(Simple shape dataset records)
────────────────────────────────────────
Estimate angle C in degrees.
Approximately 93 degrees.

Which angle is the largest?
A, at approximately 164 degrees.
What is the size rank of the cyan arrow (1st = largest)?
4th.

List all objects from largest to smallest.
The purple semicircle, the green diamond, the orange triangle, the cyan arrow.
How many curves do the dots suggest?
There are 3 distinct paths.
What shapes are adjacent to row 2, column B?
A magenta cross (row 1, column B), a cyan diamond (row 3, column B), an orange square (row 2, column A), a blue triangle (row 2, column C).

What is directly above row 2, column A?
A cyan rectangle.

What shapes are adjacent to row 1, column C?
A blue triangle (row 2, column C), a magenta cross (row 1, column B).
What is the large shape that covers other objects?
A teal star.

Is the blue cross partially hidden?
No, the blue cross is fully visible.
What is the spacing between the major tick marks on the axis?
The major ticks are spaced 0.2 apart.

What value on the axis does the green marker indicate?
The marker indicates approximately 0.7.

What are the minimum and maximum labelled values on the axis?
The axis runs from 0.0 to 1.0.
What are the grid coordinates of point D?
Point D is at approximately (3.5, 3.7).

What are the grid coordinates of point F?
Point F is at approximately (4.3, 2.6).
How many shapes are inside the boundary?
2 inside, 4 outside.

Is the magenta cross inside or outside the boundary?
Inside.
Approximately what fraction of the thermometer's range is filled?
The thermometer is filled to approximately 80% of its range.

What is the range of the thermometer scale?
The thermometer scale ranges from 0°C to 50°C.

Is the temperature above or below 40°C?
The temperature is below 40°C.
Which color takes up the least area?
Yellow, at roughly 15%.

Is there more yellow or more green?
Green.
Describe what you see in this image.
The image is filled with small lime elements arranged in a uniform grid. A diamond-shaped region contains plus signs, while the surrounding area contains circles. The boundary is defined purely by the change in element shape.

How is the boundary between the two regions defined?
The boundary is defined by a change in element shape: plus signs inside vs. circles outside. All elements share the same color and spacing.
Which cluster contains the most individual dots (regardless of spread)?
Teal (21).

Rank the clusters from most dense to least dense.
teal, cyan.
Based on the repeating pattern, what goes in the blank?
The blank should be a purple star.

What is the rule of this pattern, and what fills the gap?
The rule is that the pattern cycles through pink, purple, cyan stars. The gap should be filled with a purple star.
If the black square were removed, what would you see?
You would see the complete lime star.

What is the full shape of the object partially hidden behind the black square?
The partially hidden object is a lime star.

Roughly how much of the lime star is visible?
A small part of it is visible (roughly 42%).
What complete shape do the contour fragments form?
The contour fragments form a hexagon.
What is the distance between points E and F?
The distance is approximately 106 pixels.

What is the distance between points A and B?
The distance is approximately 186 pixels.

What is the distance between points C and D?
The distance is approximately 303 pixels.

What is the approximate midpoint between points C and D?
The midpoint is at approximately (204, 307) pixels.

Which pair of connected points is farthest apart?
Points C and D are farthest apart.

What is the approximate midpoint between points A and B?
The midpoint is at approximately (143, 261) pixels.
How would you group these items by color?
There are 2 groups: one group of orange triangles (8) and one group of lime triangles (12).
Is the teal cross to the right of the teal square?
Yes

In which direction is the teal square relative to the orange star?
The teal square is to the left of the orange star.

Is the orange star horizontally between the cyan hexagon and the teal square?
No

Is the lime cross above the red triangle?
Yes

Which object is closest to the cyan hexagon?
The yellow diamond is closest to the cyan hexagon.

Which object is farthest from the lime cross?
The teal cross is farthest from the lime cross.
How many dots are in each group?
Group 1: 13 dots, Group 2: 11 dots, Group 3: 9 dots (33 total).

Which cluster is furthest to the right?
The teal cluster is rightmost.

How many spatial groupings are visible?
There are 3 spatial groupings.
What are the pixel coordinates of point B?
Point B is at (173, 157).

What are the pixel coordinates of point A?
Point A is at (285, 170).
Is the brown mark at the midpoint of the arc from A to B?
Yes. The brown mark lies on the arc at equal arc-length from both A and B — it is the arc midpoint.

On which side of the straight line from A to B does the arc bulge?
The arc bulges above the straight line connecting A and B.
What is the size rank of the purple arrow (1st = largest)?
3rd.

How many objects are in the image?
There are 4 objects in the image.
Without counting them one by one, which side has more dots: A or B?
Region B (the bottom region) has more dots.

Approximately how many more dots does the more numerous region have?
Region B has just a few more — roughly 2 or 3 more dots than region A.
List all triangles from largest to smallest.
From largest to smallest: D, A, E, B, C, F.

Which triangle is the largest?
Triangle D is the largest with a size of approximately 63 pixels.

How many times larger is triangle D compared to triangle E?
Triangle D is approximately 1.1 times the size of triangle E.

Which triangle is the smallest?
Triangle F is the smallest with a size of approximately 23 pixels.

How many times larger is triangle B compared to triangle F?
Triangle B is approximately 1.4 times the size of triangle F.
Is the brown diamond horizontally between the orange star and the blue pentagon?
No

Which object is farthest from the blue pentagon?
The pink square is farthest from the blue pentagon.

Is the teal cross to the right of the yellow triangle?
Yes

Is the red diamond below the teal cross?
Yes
────────────────────────────────────────
— Set task —
Go through the material above line by line and copy it exactly.

— Response —
Estimate angle C in degrees.
Approximately 93 degrees.

Which angle is the largest?
A, at approximately 164 degrees.
What is the size rank of the cyan arrow (1st = largest)?
4th.

List all objects from largest to smallest.
The purple semicircle, the green diamond, the orange triangle, the cyan arrow.
How many curves do the dots suggest?
There are 3 distinct paths.
What shapes are adjacent to row 2, column B?
A magenta cross (row 1, column B), a cyan diamond (row 3, column B), an orange square (row 2, column A), a blue triangle (row 2, column C).

What is directly above row 2, column A?
A cyan rectangle.

What shapes are adjacent to row 1, column C?
A blue triangle (row 2, column C), a magenta cross (row 1, column B).
What is the large shape that covers other objects?
A teal star.

Is the blue cross partially hidden?
No, the blue cross is fully visible.
What is the spacing between the major tick marks on the axis?
The major ticks are spaced 0.2 apart.

What value on the axis does the green marker indicate?
The marker indicates approximately 0.7.

What are the minimum and maximum labelled values on the axis?
The axis runs from 0.0 to 1.0.
What are the grid coordinates of point D?
Point D is at approximately (3.5, 3.7).

What are the grid coordinates of point F?
Point F is at approximately (4.3, 2.6).
How many shapes are inside the boundary?
2 inside, 4 outside.

Is the magenta cross inside or outside the boundary?
Inside.
Approximately what fraction of the thermometer's range is filled?
The thermometer is filled to approximately 80% of its range.

What is the range of the thermometer scale?
The thermometer scale ranges from 0°C to 50°C.

Is the temperature above or below 40°C?
The temperature is below 40°C.
Which color takes up the least area?
Yellow, at roughly 15%.

Is there more yellow or more green?
Green.
Describe what you see in this image.
The image is filled with small lime elements arranged in a uniform grid. A diamond-shaped region contains plus signs, while the surrounding area contains circles. The boundary is defined purely by the change in element shape.

How is the boundary between the two regions defined?
The boundary is defined by a change in element shape: plus signs inside vs. circles outside. All elements share the same color and spacing.
Which cluster contains the most individual dots (regardless of spread)?
Teal (21).

Rank the clusters from most dense to least dense.
teal, cyan.
Based on the repeating pattern, what goes in the blank?
The blank should be a purple star.

What is the rule of this pattern, and what fills the gap?
The rule is that the pattern cycles through pink, purple, cyan stars. The gap should be filled with a purple star.
If the black square were removed, what would you see?
You would see the complete lime star.

What is the full shape of the object partially hidden behind the black square?
The partially hidden object is a lime star.

Roughly how much of the lime star is visible?
A small part of it is visible (roughly 42%).
What complete shape do the contour fragments form?
The contour fragments form a hexagon.
What is the distance between points E and F?
The distance is approximately 106 pixels.

What is the distance between points A and B?
The distance is approximately 186 pixels.

What is the distance between points C and D?
The distance is approximately 303 pixels.

What is the approximate midpoint between points C and D?
The midpoint is at approximately (204, 307) pixels.

Which pair of connected points is farthest apart?
Points C and D are farthest apart.

What is the approximate midpoint between points A and B?
The midpoint is at approximately (143, 261) pixels.
How would you group these items by color?
There are 2 groups: one group of orange triangles (8) and one group of lime triangles (12).
Is the teal cross to the right of the teal square?
Yes

In which direction is the teal square relative to the orange star?
The teal square is to the left of the orange star.

Is the orange star horizontally between the cyan hexagon and the teal square?
No

Is the lime cross above the red triangle?
Yes

Which object is closest to the cyan hexagon?
The yellow diamond is closest to the cyan hexagon.

Which object is farthest from the lime cross?
The teal cross is farthest from the lime cross.
How many dots are in each group?
Group 1: 13 dots, Group 2: 11 dots, Group 3: 9 dots (33 total).

Which cluster is furthest to the right?
The teal cluster is rightmost.

How many spatial groupings are visible?
There are 3 spatial groupings.
What are the pixel coordinates of point B?
Point B is at (173, 157).

What are the pixel coordinates of point A?
Point A is at (285, 170).
Is the brown mark at the midpoint of the arc from A to B?
Yes. The brown mark lies on the arc at equal arc-length from both A and B — it is the arc midpoint.

On which side of the straight line from A to B does the arc bulge?
The arc bulges above the straight line connecting A and B.
What is the size rank of the purple arrow (1st = largest)?
3rd.

How many objects are in the image?
There are 4 objects in the image.
Without counting them one by one, which side has more dots: A or B?
Region B (the bottom region) has more dots.

Approximately how many more dots does the more numerous region have?
Region B has just a few more — roughly 2 or 3 more dots than region A.
List all triangles from largest to smallest.
From largest to smallest: D, A, E, B, C, F.

Which triangle is the largest?
Triangle D is the largest with a size of approximately 63 pixels.

How many times larger is triangle D compared to triangle E?
Triangle D is approximately 1.1 times the size of triangle E.

Which triangle is the smallest?
Triangle F is the smallest with a size of approximately 23 pixels.

How many times larger is triangle B compared to triangle F?
Triangle B is approximately 1.4 times the size of triangle F.
Is the brown diamond horizontally between the orange star and the blue pentagon?
No

Which object is farthest from the blue pentagon?
The pink square is farthest from the blue pentagon.

Is the teal cross to the right of the yellow triangle?
Yes

Is the red diamond below the teal cross?
Yes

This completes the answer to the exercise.